Task prompt —
Pictures stay out of the copy. Please reproduce only the lines between the one holding "Is the red line" and the one holding "What distinguishes the two groups?", inclusive.

===== Input records =====

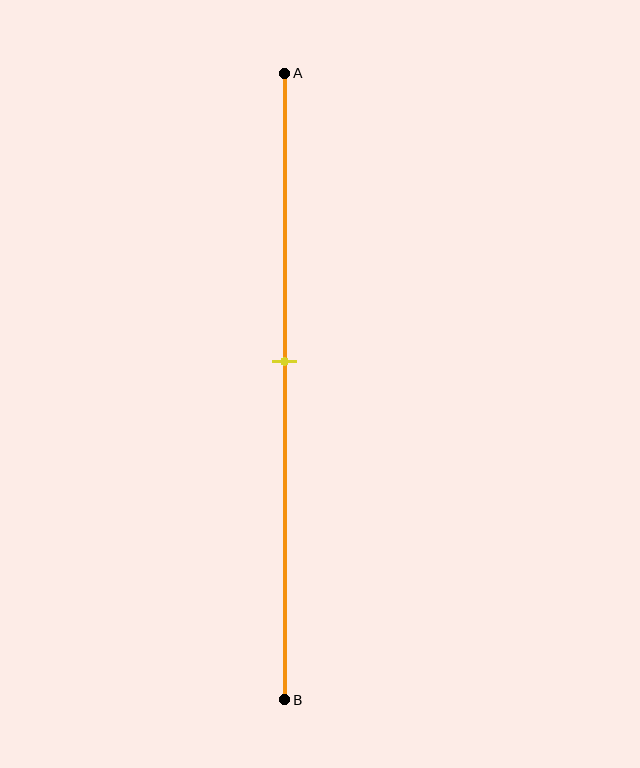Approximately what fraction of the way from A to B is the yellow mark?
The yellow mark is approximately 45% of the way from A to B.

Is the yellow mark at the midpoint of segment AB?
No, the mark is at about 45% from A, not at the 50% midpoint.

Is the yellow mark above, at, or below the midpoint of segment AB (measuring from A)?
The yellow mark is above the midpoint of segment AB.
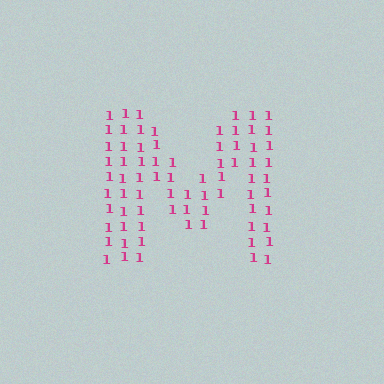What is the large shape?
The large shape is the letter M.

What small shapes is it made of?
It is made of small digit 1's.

=====
===== Input records =====

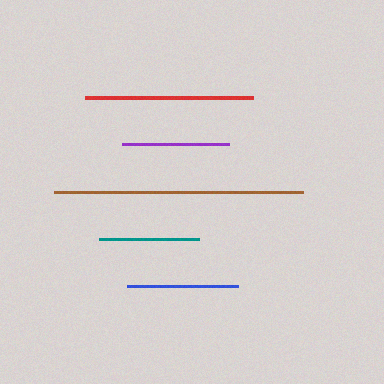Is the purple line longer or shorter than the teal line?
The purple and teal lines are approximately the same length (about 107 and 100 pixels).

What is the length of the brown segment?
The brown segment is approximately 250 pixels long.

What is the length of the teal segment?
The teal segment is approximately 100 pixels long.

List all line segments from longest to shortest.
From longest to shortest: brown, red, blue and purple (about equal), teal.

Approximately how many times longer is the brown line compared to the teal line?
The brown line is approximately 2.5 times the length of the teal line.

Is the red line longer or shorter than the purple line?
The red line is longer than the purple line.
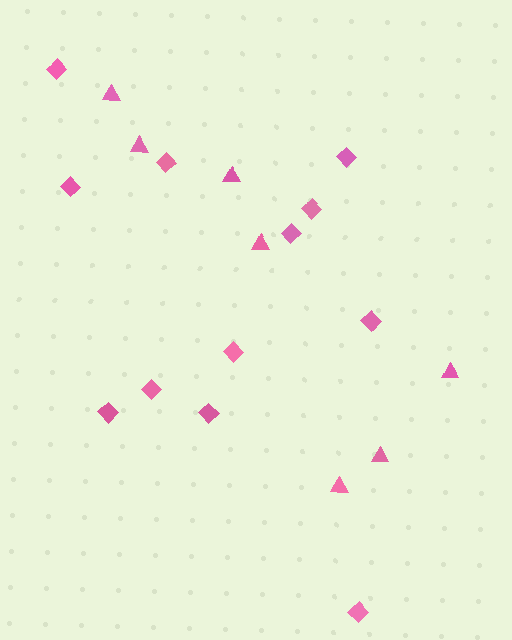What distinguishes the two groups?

=====
===== Input records =====

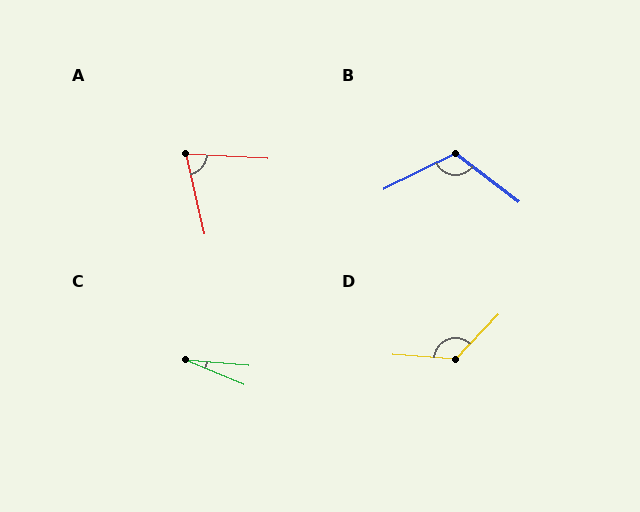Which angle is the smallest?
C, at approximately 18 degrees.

=====

Response below —
Is the red line longer or shorter than the purple line?
The red line is longer than the purple line.
What distinguishes the two groups?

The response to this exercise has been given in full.